Please output the records below in full, exactly as given, but without the images.

[Illustrated geometry question entries]
########################################
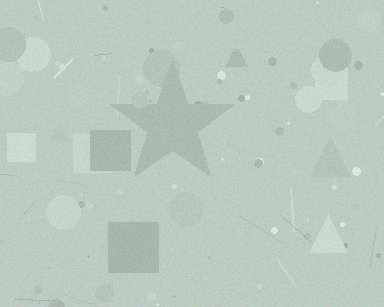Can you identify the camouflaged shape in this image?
The camouflaged shape is a star.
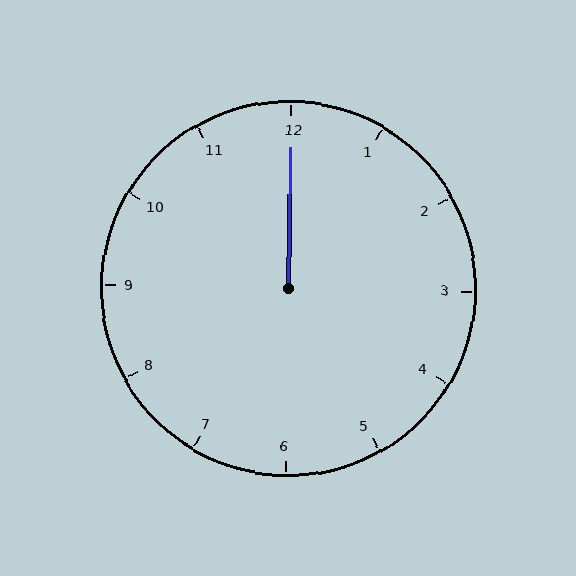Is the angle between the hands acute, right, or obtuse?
It is acute.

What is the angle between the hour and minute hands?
Approximately 0 degrees.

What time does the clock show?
12:00.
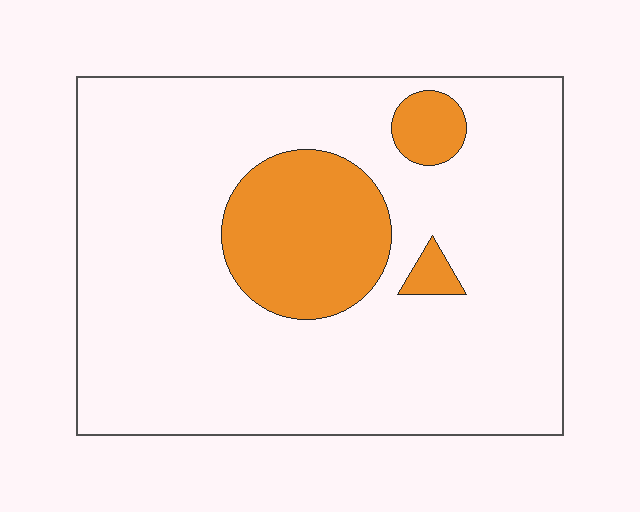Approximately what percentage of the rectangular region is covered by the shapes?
Approximately 15%.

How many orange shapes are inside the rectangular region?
3.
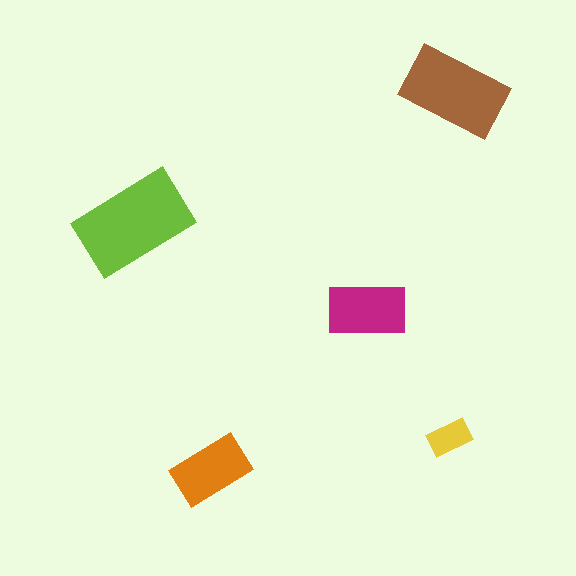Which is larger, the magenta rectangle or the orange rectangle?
The magenta one.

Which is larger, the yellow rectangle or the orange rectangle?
The orange one.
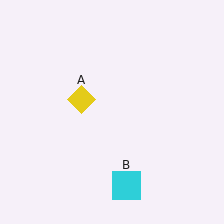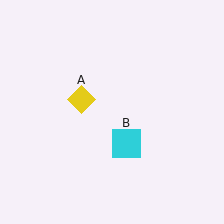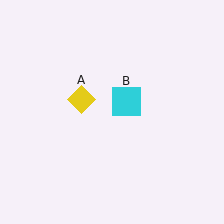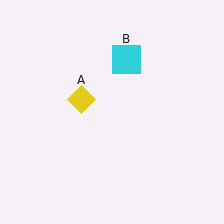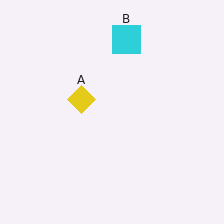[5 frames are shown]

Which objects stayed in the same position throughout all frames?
Yellow diamond (object A) remained stationary.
########################################
» **Response below**
Can you identify the camouflaged shape in this image?
The camouflaged shape is a star.
Is the angle between the hands acute, right, or obtuse?
It is acute.

What is the angle between the hour and minute hands?
Approximately 0 degrees.

What time does the clock show?
12:00.
Approximately what percentage of the rectangular region is covered by the shapes?
Approximately 15%.

How many orange shapes are inside the rectangular region?
3.
Which is larger, the magenta rectangle or the orange rectangle?
The magenta one.

Which is larger, the yellow rectangle or the orange rectangle?
The orange one.
[5 frames are shown]

Which objects stayed in the same position throughout all frames?
Yellow diamond (object A) remained stationary.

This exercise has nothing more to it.